Work to be completed -> Repeat the line that contains "Which objects are", the line that contains "How many objects", and all lines between them, exactly and with no other lines.

Data excerpts ->
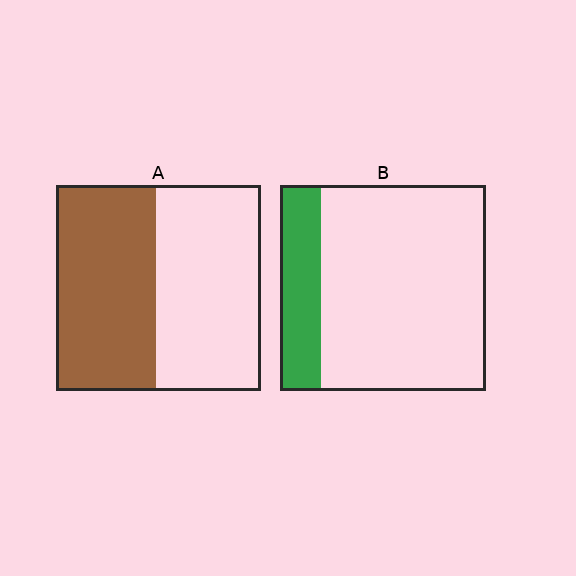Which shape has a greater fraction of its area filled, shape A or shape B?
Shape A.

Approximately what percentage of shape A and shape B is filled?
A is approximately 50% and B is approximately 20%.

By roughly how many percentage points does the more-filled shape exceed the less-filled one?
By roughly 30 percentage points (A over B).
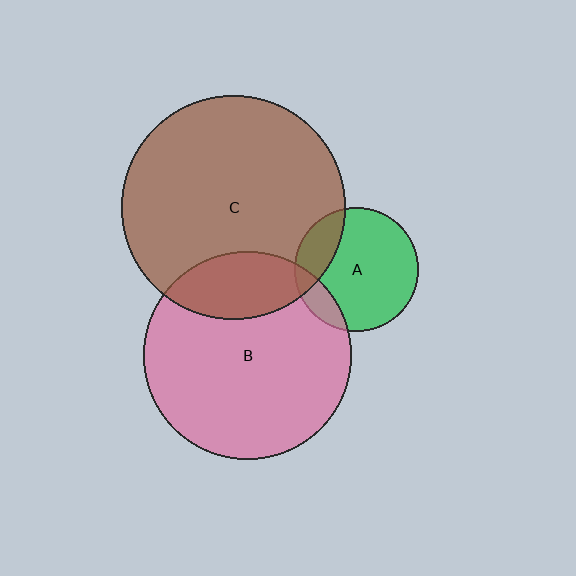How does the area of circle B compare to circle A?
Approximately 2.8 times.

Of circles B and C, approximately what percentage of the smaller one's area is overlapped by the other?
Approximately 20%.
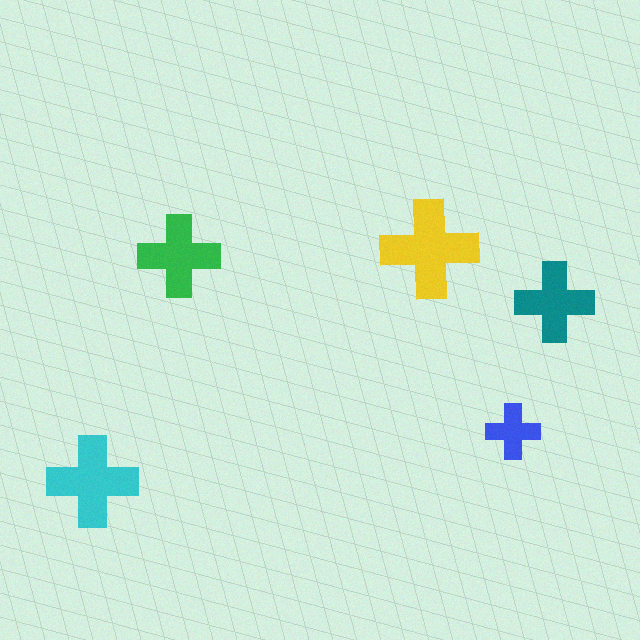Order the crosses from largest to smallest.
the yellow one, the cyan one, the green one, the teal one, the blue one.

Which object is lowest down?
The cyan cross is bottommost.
--
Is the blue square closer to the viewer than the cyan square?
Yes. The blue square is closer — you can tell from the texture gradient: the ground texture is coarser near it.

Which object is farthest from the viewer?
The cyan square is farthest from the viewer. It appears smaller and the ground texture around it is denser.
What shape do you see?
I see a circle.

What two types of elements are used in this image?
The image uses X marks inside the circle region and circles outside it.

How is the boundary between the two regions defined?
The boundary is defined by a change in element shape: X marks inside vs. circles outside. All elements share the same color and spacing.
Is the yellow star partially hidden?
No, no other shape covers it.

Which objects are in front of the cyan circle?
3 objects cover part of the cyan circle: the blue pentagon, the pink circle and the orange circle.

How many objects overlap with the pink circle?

Reply ->
Which objects are in front of the cyan circle?
3 objects cover part of the cyan circle: the blue pentagon, the pink circle and the orange circle.

How many objects overlap with the pink circle?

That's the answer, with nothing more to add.